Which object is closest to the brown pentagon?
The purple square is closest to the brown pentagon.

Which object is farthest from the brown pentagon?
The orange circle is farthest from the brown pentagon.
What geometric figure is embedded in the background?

============

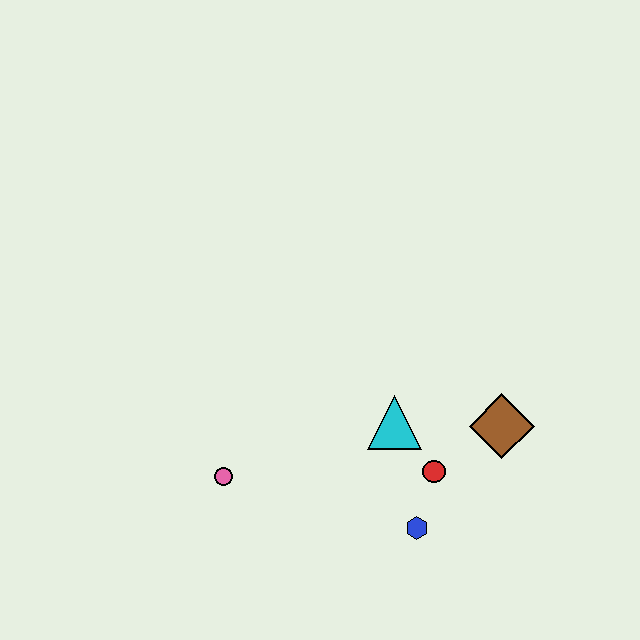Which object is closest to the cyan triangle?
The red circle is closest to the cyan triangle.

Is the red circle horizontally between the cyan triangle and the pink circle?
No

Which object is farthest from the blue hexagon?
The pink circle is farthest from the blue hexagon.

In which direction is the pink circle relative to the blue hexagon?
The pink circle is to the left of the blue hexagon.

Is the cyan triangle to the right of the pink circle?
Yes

============

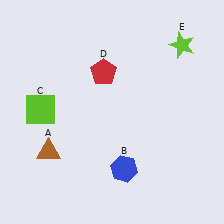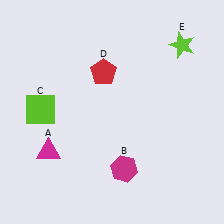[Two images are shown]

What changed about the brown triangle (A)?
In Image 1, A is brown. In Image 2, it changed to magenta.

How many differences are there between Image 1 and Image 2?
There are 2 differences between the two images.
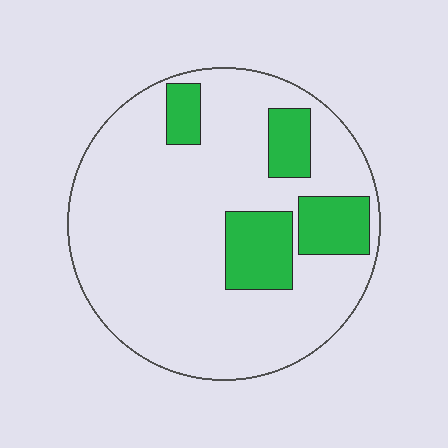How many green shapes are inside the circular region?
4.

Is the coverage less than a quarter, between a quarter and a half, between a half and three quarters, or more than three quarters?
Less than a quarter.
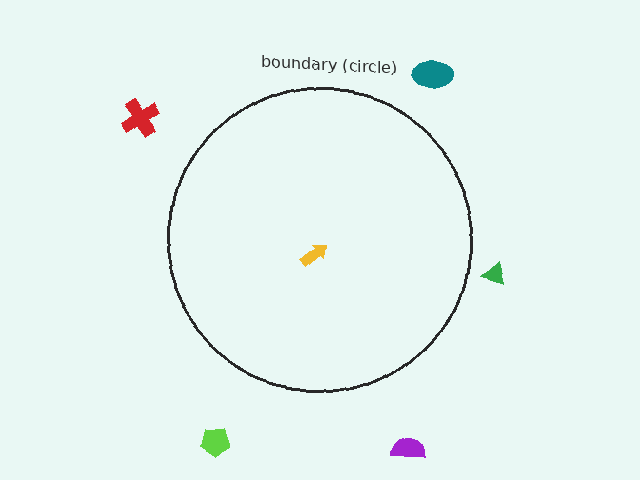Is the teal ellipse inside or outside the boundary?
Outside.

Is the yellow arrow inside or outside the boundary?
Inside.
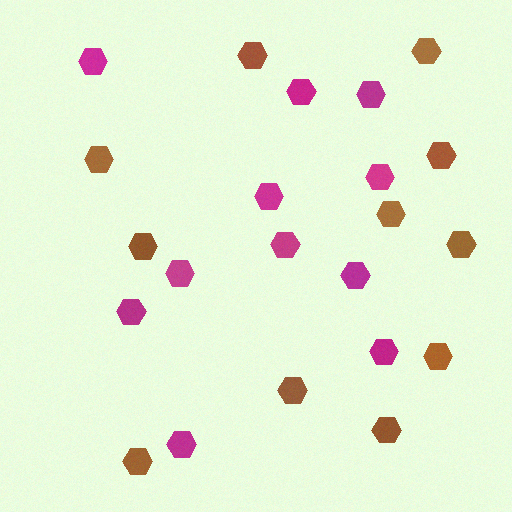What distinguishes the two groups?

============

Extract, word for word, the line containing "Which object is farthest from the brown", the line containing "What geometric figure", and every line between them.

#### [Task result]
Which object is farthest from the brown pentagon?
The orange circle is farthest from the brown pentagon.
What geometric figure is embedded in the background?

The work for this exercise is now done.